PROVIDED INFORMATION:
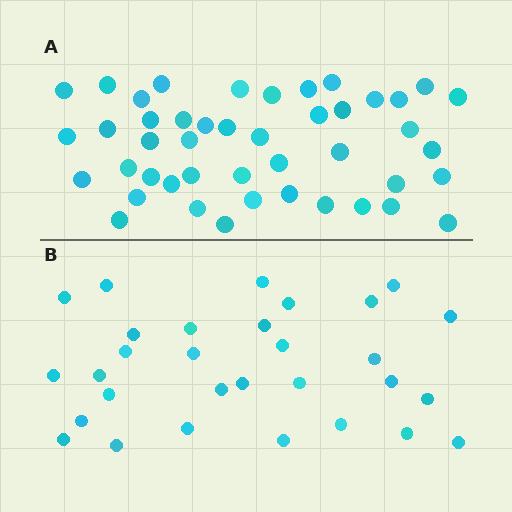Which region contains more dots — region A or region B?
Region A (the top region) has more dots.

--

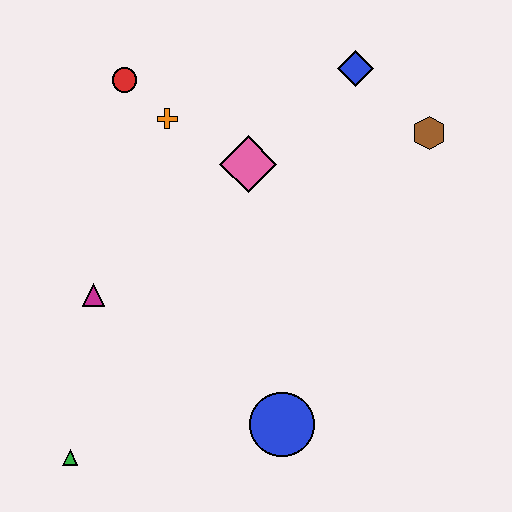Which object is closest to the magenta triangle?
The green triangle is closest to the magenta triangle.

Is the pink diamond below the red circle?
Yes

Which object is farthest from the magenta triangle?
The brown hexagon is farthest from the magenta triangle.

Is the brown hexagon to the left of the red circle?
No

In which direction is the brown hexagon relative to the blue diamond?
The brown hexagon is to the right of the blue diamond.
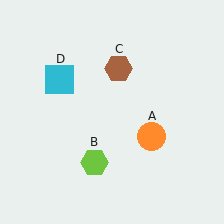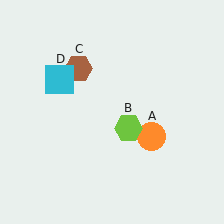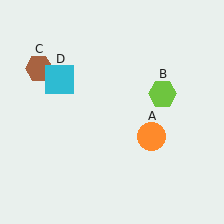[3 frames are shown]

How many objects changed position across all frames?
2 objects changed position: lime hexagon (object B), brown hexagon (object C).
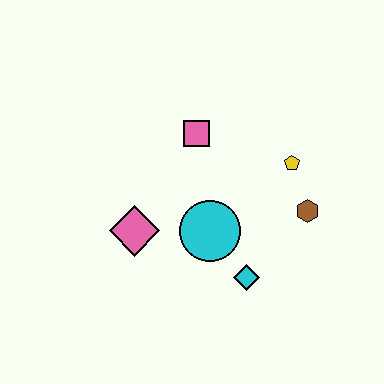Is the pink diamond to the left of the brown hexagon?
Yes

PROBLEM DESCRIPTION:
Quote exactly what appears from the line containing "Is the brown hexagon to" through the line containing "[3 frames are shown]", both included, except for the pictures, and nothing more.

RESPONSE:
Is the brown hexagon to the left of the red circle?
No

In which direction is the brown hexagon relative to the blue diamond?
The brown hexagon is to the right of the blue diamond.
[3 frames are shown]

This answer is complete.